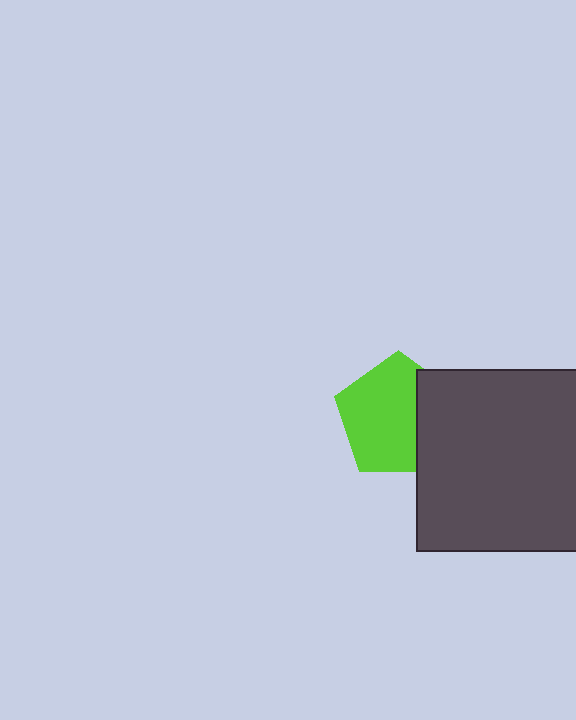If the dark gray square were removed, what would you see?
You would see the complete lime pentagon.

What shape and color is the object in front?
The object in front is a dark gray square.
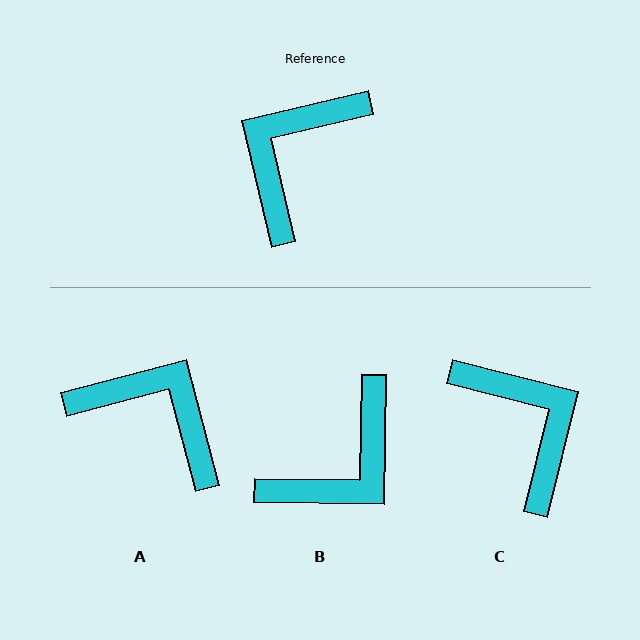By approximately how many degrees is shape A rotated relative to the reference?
Approximately 89 degrees clockwise.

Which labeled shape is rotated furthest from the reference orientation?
B, about 166 degrees away.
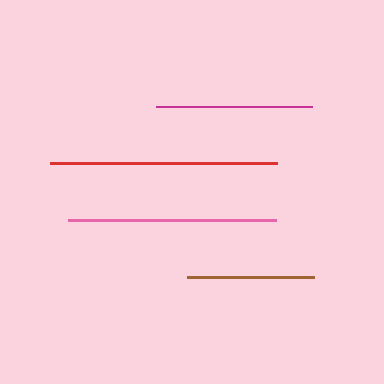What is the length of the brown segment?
The brown segment is approximately 127 pixels long.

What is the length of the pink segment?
The pink segment is approximately 209 pixels long.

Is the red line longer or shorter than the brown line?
The red line is longer than the brown line.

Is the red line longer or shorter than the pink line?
The red and pink lines are approximately the same length (about 227 and 209 pixels).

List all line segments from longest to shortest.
From longest to shortest: red and pink (about equal), magenta, brown.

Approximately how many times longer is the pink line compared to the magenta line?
The pink line is approximately 1.3 times the length of the magenta line.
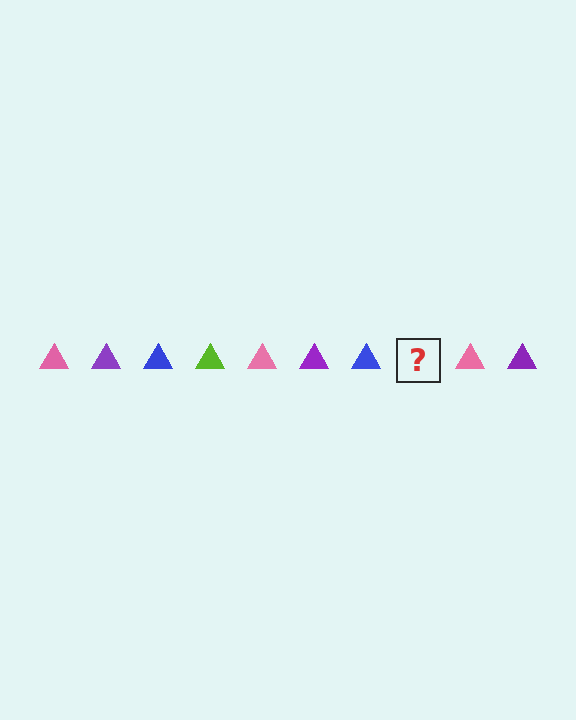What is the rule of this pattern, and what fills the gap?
The rule is that the pattern cycles through pink, purple, blue, lime triangles. The gap should be filled with a lime triangle.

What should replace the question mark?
The question mark should be replaced with a lime triangle.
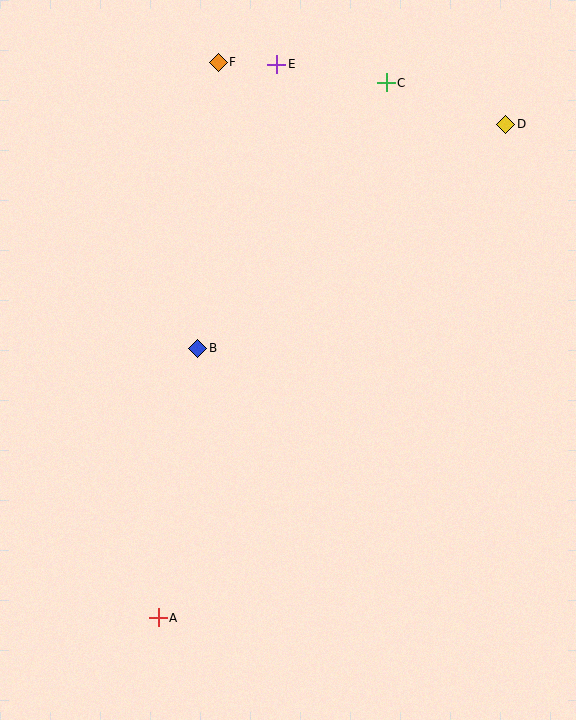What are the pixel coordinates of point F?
Point F is at (218, 62).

• Work to do:
Each line from the one bearing "Which labeled shape" through the final line of the records is to be copied exactly, and no pictures are to be included.

• Completed task:
Which labeled shape is rotated furthest from the reference orientation?
B, about 166 degrees away.
What is the length of the brown segment?
The brown segment is approximately 127 pixels long.

What is the length of the pink segment?
The pink segment is approximately 209 pixels long.

Is the red line longer or shorter than the brown line?
The red line is longer than the brown line.

Is the red line longer or shorter than the pink line?
The red and pink lines are approximately the same length (about 227 and 209 pixels).

List all line segments from longest to shortest.
From longest to shortest: red and pink (about equal), magenta, brown.

Approximately how many times longer is the pink line compared to the magenta line?
The pink line is approximately 1.3 times the length of the magenta line.
What is the rule of this pattern, and what fills the gap?
The rule is that the pattern cycles through pink, purple, blue, lime triangles. The gap should be filled with a lime triangle.

What should replace the question mark?
The question mark should be replaced with a lime triangle.
What are the pixel coordinates of point F?
Point F is at (218, 62).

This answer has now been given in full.